» **TASK OBJECTIVE**: Reproduce the line that contains "What is the large shape?" and every line after it through the end of the records, exactly, with nothing added.
▼
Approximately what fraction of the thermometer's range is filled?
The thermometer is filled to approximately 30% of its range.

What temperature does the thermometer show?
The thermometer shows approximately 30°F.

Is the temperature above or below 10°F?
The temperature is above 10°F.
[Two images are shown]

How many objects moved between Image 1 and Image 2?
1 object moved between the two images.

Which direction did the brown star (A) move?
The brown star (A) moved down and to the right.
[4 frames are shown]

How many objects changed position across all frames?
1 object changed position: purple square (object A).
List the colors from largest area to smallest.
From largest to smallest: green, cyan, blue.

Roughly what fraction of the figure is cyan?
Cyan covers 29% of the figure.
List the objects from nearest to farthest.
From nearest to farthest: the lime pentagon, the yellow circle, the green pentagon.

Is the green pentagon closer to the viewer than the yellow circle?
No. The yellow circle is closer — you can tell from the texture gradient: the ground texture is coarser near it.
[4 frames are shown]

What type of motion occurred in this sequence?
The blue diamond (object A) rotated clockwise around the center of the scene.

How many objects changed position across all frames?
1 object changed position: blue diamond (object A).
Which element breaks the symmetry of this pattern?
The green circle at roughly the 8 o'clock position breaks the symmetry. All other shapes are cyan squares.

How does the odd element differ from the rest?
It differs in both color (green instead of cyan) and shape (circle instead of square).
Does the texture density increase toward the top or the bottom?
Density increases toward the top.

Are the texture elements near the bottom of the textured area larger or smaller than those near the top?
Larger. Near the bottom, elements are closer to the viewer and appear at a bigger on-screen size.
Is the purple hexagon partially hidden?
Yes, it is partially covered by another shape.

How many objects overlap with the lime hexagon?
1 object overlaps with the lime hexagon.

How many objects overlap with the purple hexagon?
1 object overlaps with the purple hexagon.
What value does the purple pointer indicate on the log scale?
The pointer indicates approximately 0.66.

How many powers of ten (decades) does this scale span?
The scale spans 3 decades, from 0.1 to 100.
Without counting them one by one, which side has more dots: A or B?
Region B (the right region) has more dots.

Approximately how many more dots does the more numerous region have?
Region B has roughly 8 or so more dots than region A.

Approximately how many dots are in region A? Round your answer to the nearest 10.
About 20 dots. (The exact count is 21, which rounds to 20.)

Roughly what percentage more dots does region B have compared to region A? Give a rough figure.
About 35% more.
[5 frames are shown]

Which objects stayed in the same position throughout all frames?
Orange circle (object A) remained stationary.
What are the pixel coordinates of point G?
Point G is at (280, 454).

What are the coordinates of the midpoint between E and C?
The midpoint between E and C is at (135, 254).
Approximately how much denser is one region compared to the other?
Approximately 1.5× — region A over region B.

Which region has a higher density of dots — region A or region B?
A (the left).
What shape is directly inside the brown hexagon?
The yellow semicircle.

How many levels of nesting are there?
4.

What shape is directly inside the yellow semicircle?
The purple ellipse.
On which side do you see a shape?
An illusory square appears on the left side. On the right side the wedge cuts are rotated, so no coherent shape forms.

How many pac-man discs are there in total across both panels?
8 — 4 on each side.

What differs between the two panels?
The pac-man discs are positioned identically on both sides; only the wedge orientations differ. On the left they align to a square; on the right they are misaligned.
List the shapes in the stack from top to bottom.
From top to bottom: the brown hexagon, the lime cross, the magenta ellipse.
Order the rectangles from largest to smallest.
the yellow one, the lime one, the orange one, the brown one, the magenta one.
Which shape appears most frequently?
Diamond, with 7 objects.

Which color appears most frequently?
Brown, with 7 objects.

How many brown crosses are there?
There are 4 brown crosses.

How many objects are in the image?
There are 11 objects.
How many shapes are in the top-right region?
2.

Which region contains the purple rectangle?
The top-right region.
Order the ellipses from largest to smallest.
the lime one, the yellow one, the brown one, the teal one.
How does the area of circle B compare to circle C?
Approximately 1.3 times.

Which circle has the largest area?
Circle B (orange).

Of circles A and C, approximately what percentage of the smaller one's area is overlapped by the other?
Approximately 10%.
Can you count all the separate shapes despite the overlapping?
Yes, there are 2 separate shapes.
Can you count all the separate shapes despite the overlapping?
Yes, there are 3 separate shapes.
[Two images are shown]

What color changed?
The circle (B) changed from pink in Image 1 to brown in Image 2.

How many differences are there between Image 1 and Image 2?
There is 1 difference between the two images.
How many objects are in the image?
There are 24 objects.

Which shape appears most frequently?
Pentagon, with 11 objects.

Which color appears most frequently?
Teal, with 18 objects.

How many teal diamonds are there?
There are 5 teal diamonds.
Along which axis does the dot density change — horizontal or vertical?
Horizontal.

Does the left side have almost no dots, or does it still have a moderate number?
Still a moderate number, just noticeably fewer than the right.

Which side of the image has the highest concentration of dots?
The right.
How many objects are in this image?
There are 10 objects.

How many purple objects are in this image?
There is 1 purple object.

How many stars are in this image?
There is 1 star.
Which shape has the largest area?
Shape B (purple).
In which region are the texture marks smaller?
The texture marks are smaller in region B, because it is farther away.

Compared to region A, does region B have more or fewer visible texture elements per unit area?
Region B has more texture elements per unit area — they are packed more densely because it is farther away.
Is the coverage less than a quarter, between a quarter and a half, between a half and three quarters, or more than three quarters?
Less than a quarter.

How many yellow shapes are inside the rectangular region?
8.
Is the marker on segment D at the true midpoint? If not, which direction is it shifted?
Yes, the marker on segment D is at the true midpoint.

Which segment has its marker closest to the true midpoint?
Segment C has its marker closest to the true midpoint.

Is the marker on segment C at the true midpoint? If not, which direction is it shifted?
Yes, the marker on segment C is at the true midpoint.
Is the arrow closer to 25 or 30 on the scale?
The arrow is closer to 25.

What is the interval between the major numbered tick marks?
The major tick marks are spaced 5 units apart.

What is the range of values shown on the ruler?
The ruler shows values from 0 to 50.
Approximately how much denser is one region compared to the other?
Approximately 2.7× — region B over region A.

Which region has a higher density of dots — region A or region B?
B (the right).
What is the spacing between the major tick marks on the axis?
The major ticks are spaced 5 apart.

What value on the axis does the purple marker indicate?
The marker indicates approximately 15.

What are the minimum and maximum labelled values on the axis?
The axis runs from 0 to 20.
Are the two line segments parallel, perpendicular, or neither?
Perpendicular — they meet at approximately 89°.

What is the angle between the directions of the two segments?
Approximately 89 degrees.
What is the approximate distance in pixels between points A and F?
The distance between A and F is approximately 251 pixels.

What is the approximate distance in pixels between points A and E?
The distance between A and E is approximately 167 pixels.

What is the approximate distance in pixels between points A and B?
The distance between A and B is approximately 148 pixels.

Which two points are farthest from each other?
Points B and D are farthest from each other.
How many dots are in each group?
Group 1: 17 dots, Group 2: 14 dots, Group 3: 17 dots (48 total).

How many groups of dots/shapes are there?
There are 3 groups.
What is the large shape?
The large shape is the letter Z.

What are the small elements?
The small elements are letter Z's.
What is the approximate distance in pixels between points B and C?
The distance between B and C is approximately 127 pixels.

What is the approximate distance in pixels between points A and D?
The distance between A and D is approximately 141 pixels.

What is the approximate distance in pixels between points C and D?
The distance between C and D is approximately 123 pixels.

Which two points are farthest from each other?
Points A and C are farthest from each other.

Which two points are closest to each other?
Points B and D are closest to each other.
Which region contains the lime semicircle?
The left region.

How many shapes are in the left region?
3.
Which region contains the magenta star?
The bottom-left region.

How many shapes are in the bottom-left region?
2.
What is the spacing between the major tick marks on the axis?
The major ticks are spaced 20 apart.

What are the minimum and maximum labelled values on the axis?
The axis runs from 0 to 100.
▲
» **WRITTEN REPLY**:
What is the large shape?
The large shape is the letter Z.

What are the small elements?
The small elements are letter Z's.
What is the approximate distance in pixels between points B and C?
The distance between B and C is approximately 127 pixels.

What is the approximate distance in pixels between points A and D?
The distance between A and D is approximately 141 pixels.

What is the approximate distance in pixels between points C and D?
The distance between C and D is approximately 123 pixels.

Which two points are farthest from each other?
Points A and C are farthest from each other.

Which two points are closest to each other?
Points B and D are closest to each other.
Which region contains the lime semicircle?
The left region.

How many shapes are in the left region?
3.
Which region contains the magenta star?
The bottom-left region.

How many shapes are in the bottom-left region?
2.
What is the spacing between the major tick marks on the axis?
The major ticks are spaced 20 apart.

What are the minimum and maximum labelled values on the axis?
The axis runs from 0 to 100.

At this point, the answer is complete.